## PROBLEM TO WORK ON
Starting at the line that contains "How many squares", quote each line exactly through the last line of the entries, both included.

## DATA ROWS
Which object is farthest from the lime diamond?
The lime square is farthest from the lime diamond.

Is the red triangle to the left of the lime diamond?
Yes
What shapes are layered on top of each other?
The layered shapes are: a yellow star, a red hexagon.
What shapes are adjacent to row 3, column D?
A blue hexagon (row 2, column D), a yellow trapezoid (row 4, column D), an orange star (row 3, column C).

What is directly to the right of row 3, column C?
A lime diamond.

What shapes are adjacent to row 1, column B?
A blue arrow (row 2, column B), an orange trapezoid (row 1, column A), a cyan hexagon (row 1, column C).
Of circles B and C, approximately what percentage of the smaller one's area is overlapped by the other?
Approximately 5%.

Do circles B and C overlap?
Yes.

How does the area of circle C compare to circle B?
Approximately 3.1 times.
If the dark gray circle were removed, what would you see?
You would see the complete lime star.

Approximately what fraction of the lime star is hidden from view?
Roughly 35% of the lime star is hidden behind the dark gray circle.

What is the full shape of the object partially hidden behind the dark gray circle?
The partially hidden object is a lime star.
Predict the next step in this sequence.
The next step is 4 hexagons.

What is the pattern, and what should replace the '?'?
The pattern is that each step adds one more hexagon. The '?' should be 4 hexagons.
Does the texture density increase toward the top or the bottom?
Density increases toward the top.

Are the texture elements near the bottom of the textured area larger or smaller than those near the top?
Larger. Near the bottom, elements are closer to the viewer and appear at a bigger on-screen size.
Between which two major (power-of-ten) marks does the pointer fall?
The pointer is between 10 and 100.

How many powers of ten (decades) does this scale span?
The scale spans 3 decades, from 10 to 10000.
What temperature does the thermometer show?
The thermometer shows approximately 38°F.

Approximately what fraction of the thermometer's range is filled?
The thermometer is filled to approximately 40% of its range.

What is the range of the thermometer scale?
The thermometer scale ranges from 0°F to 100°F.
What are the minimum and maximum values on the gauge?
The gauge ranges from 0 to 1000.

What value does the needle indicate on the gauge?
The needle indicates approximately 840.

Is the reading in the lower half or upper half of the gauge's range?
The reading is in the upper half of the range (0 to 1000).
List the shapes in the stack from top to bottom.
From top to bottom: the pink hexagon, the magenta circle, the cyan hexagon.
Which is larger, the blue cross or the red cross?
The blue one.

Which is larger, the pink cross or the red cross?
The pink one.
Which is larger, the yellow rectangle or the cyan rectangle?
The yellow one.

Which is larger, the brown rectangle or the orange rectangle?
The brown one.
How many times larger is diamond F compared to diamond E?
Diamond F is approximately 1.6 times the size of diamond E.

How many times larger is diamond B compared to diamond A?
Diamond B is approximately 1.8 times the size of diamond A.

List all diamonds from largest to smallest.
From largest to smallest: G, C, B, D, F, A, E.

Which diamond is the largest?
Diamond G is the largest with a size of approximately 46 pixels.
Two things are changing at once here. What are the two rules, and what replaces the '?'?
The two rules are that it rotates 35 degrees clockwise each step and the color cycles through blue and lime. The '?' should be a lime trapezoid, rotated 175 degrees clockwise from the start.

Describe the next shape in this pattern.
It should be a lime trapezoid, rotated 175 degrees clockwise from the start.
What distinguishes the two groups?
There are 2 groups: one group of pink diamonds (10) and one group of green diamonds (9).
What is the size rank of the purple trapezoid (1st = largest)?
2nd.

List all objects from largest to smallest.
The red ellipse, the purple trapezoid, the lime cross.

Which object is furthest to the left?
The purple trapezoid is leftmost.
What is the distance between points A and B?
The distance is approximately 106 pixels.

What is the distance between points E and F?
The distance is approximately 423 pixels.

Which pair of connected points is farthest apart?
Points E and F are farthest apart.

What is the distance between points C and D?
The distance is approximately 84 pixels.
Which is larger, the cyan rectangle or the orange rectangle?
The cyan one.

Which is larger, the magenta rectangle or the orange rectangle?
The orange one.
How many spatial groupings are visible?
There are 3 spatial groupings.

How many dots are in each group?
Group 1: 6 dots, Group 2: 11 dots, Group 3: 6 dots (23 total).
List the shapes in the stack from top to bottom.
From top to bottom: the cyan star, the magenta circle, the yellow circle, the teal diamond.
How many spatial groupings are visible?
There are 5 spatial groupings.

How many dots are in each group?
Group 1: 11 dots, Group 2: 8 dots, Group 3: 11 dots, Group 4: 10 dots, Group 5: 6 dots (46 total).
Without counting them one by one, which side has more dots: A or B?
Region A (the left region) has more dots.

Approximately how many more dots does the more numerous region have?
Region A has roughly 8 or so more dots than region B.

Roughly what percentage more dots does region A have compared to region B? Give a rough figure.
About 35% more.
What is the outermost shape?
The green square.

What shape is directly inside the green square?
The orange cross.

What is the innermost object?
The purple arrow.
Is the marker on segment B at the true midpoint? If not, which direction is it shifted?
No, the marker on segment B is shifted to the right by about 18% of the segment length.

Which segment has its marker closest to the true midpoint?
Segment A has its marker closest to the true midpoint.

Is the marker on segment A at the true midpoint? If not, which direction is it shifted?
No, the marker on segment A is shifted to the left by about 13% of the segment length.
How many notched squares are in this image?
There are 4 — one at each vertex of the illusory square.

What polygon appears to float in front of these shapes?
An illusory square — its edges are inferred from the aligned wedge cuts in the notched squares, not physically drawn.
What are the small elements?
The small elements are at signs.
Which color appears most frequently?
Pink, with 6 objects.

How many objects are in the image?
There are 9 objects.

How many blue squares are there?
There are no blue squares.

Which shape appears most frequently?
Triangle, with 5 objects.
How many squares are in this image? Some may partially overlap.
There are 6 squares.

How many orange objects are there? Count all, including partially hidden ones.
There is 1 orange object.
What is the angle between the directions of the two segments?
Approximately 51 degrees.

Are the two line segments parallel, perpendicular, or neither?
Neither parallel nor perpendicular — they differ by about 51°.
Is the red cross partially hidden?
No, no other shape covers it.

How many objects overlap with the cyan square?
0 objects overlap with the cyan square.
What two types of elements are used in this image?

## EXERCISE SOLUTION
How many squares are in this image? Some may partially overlap.
There are 6 squares.

How many orange objects are there? Count all, including partially hidden ones.
There is 1 orange object.
What is the angle between the directions of the two segments?
Approximately 51 degrees.

Are the two line segments parallel, perpendicular, or neither?
Neither parallel nor perpendicular — they differ by about 51°.
Is the red cross partially hidden?
No, no other shape covers it.

How many objects overlap with the cyan square?
0 objects overlap with the cyan square.
What two types of elements are used in this image?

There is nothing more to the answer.